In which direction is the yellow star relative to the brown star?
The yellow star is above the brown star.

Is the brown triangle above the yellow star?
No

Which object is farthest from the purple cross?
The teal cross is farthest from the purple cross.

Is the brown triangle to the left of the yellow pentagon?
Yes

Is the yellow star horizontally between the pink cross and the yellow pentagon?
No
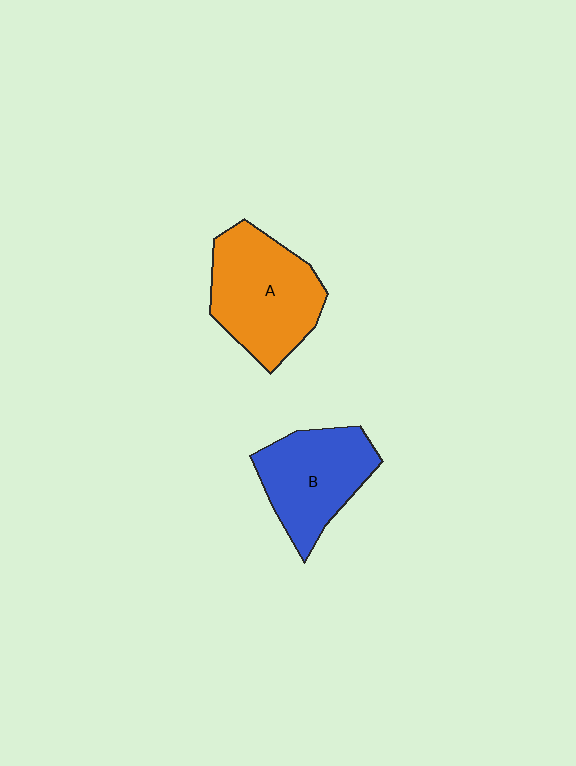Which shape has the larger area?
Shape A (orange).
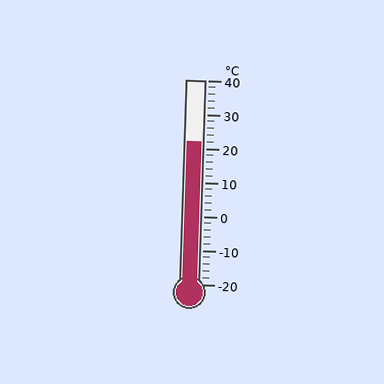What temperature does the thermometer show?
The thermometer shows approximately 22°C.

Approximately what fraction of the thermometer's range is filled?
The thermometer is filled to approximately 70% of its range.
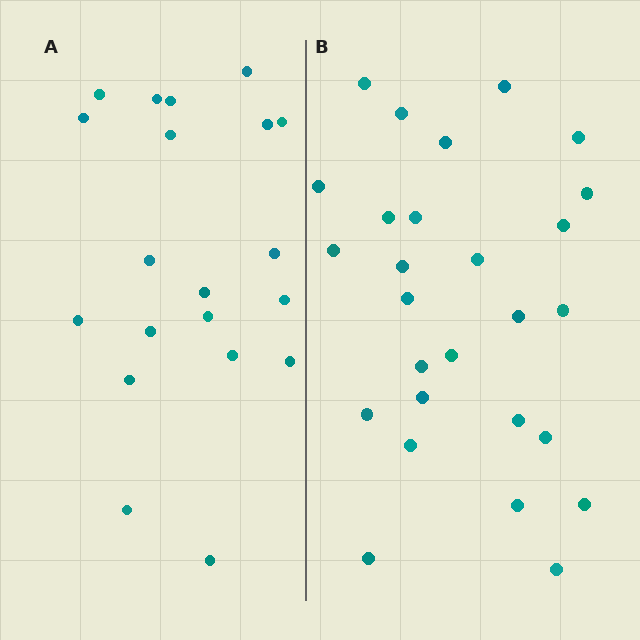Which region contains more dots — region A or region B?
Region B (the right region) has more dots.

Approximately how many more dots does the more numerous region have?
Region B has roughly 8 or so more dots than region A.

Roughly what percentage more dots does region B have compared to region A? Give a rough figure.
About 35% more.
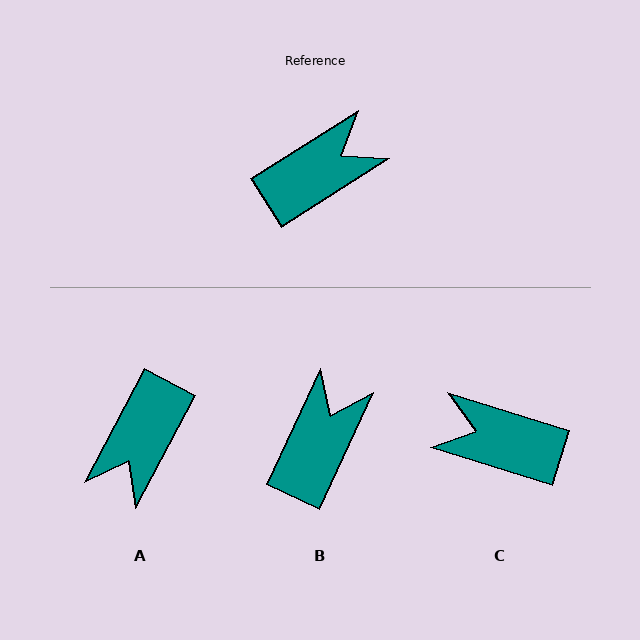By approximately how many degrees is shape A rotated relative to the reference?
Approximately 150 degrees clockwise.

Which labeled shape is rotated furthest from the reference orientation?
A, about 150 degrees away.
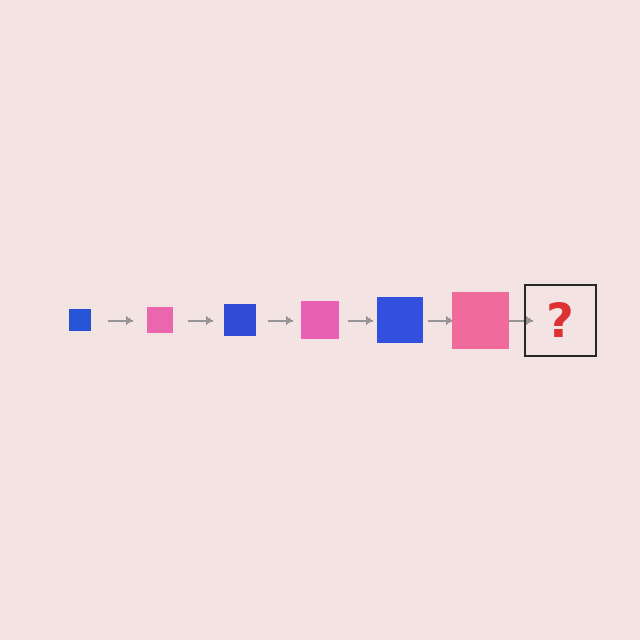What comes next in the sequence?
The next element should be a blue square, larger than the previous one.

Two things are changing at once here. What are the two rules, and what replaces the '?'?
The two rules are that the square grows larger each step and the color cycles through blue and pink. The '?' should be a blue square, larger than the previous one.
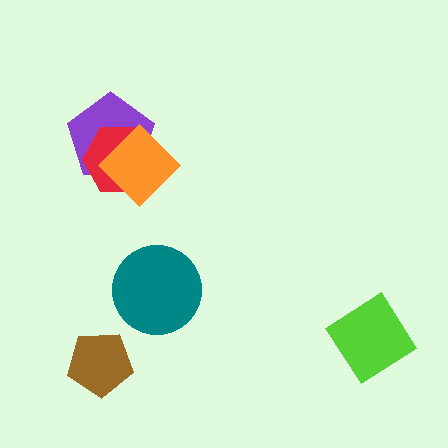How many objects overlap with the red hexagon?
2 objects overlap with the red hexagon.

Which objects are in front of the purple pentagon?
2 objects cover part of the purple pentagon: the red hexagon and the orange diamond.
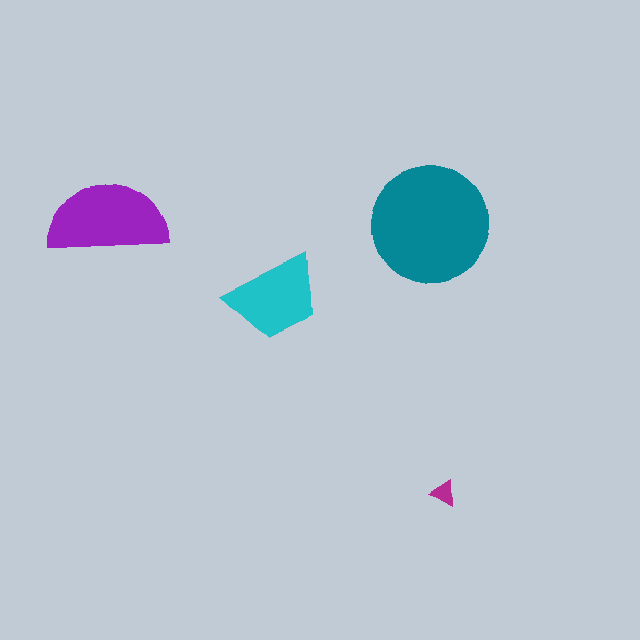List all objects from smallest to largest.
The magenta triangle, the cyan trapezoid, the purple semicircle, the teal circle.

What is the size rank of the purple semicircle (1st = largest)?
2nd.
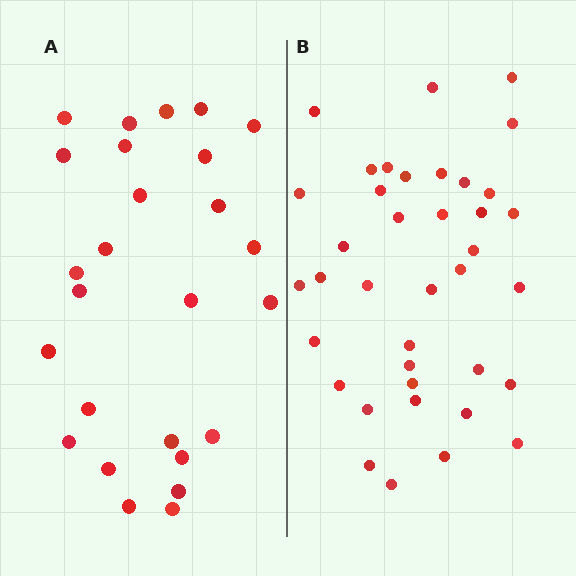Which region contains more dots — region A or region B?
Region B (the right region) has more dots.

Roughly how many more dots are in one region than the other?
Region B has roughly 12 or so more dots than region A.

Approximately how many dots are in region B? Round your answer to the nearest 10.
About 40 dots. (The exact count is 38, which rounds to 40.)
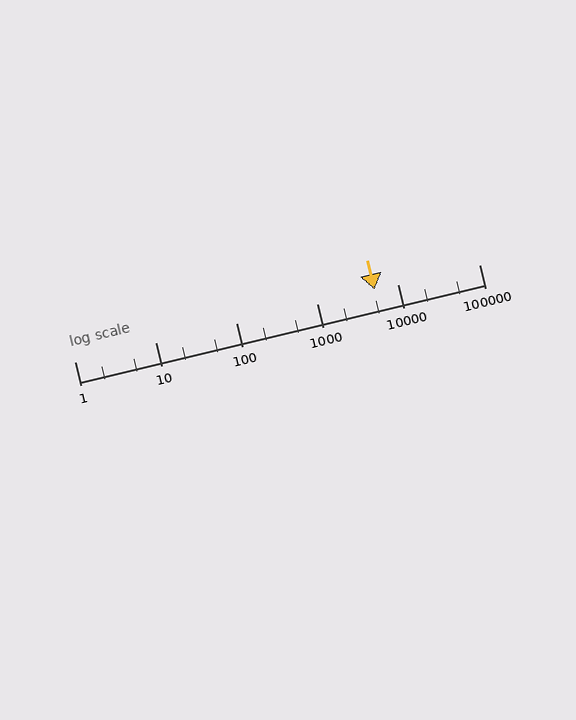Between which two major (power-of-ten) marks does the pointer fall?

━━━━━━━━━━━━━━━━━━━━━━━━━━━━━━

Instructions to follow
Reproduce precisely the lines of the entries above, from the one containing "Which labeled shape" through the final one, both ends included, and omit the pictures.

Full output
Which labeled shape is rotated furthest from the reference orientation?
A, about 150 degrees away.
What comes next in the sequence?
The next element should be a blue square, larger than the previous one.

Two things are changing at once here. What are the two rules, and what replaces the '?'?
The two rules are that the square grows larger each step and the color cycles through blue and pink. The '?' should be a blue square, larger than the previous one.
How many objects overlap with the red hexagon?
2 objects overlap with the red hexagon.

Which objects are in front of the purple pentagon?
2 objects cover part of the purple pentagon: the red hexagon and the orange diamond.
List all objects from smallest to largest.
The magenta triangle, the cyan trapezoid, the purple semicircle, the teal circle.

What is the size rank of the purple semicircle (1st = largest)?
2nd.
Which region contains more dots — region A or region B?
Region B (the right region) has more dots.

Roughly how many more dots are in one region than the other?
Region B has roughly 12 or so more dots than region A.

Approximately how many dots are in region B? Round your answer to the nearest 10.
About 40 dots. (The exact count is 38, which rounds to 40.)
Between which two major (power-of-ten) marks does the pointer fall?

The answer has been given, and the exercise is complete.